PROBLEM TO WORK ON -
The records below hold pictures; please leave those out and retype the rest exactly.

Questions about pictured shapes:
---

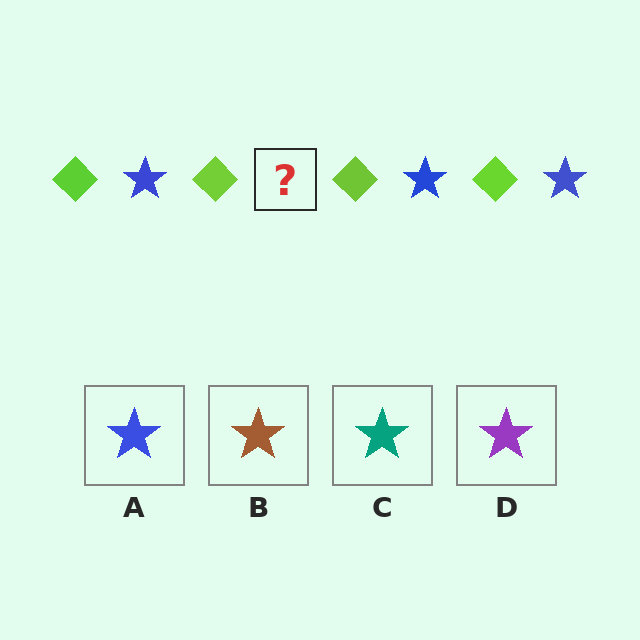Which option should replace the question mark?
Option A.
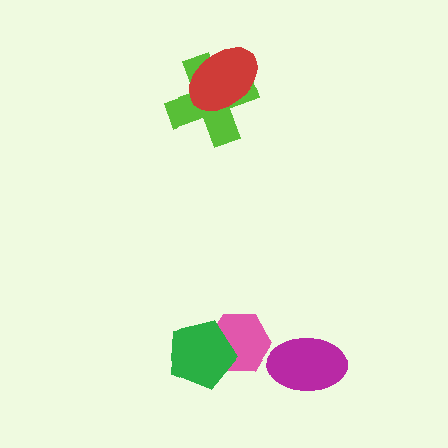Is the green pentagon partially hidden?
No, no other shape covers it.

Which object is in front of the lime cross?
The red ellipse is in front of the lime cross.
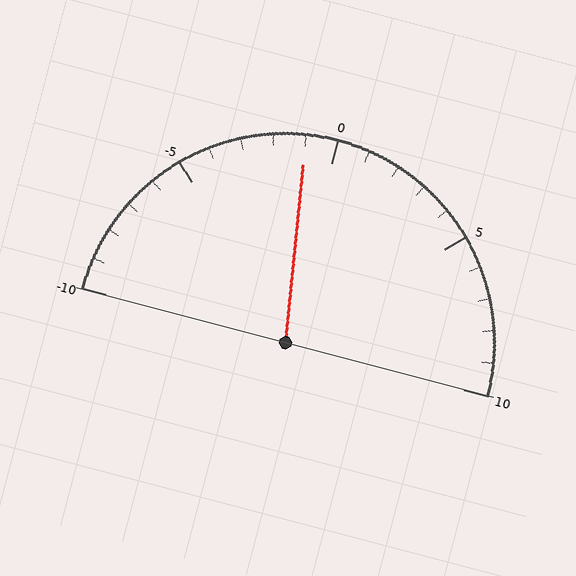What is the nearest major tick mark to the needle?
The nearest major tick mark is 0.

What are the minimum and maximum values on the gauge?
The gauge ranges from -10 to 10.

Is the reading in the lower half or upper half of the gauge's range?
The reading is in the lower half of the range (-10 to 10).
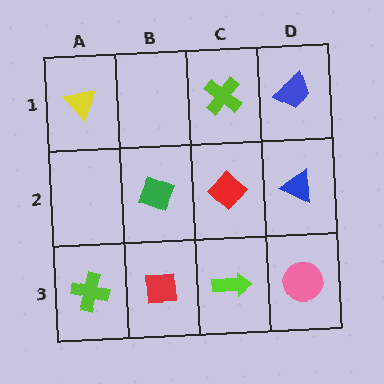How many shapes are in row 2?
3 shapes.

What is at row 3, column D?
A pink circle.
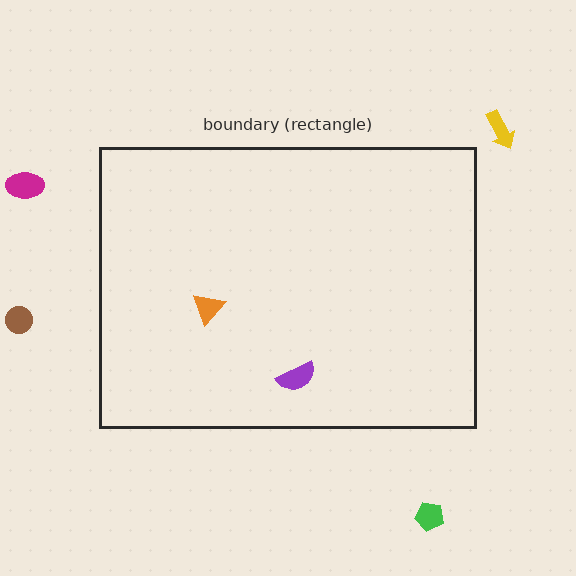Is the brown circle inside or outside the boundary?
Outside.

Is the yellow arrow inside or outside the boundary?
Outside.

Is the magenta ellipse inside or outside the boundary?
Outside.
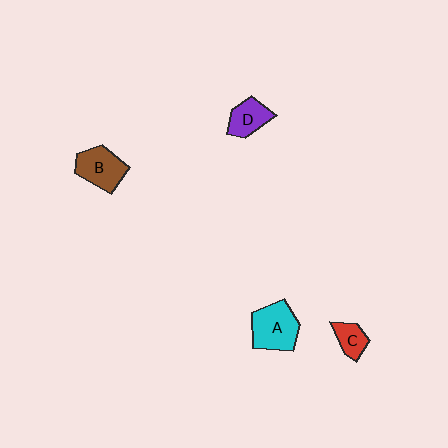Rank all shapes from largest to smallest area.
From largest to smallest: A (cyan), B (brown), D (purple), C (red).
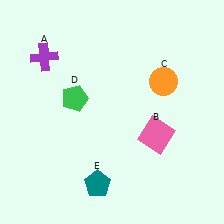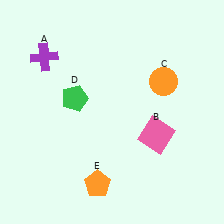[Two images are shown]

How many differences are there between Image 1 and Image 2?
There is 1 difference between the two images.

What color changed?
The pentagon (E) changed from teal in Image 1 to orange in Image 2.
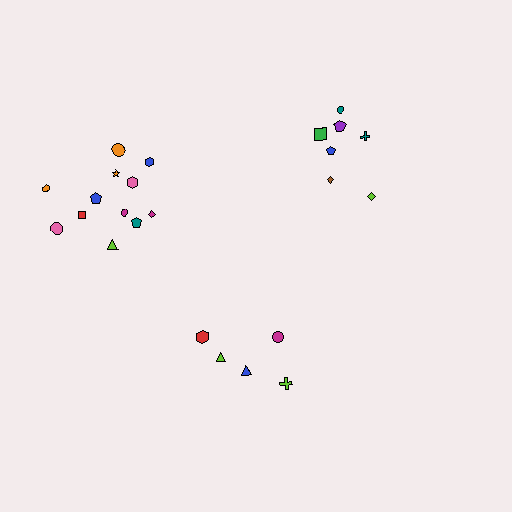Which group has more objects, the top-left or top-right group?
The top-left group.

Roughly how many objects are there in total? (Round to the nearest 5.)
Roughly 25 objects in total.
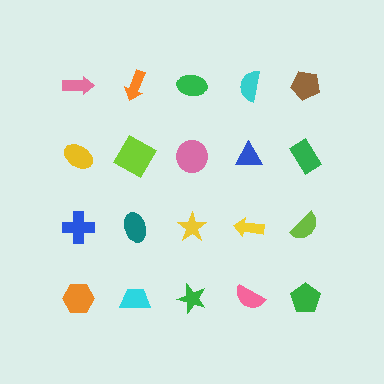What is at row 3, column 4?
A yellow arrow.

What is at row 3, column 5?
A lime semicircle.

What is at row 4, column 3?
A green star.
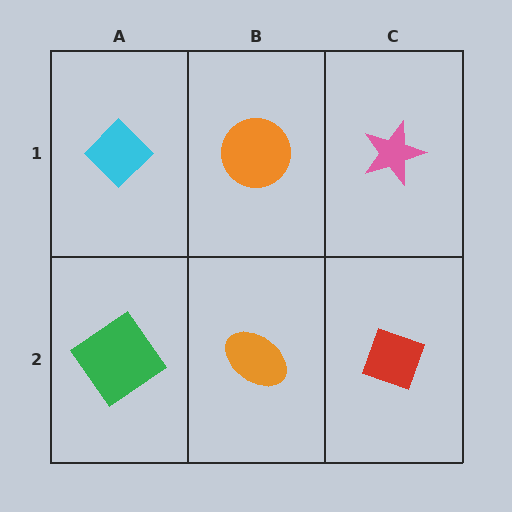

---

FINAL RESULT -
Which option should replace the question mark?
Option A.
Is the green pentagon partially hidden?
No, no other shape covers it.

Which object is in front of the lime cross?
The red ellipse is in front of the lime cross.
What is the nearest major tick mark to the needle?
The nearest major tick mark is 0.

What are the minimum and maximum values on the gauge?
The gauge ranges from -10 to 10.

Is the reading in the lower half or upper half of the gauge's range?
The reading is in the lower half of the range (-10 to 10).
How many shapes are in row 2?
3 shapes.

What is at row 3, column D?
A pink circle.
Is the brown circle inside or outside the boundary?
Outside.

Is the yellow arrow inside or outside the boundary?
Outside.

Is the magenta ellipse inside or outside the boundary?
Outside.
Rank all shapes from largest to smallest area.
From largest to smallest: A (cyan), B (brown), D (purple), C (red).
[Two images are shown]

How many differences are there between Image 1 and Image 2?
There is 1 difference between the two images.

What color changed?
The pentagon (E) changed from teal in Image 1 to orange in Image 2.
Which group has more objects, the top-left or top-right group?
The top-left group.

Roughly how many objects are there in total? (Round to the nearest 5.)
Roughly 25 objects in total.
What is at row 3, column 4?
A yellow arrow.

What is at row 3, column 5?
A lime semicircle.

What is at row 4, column 3?
A green star.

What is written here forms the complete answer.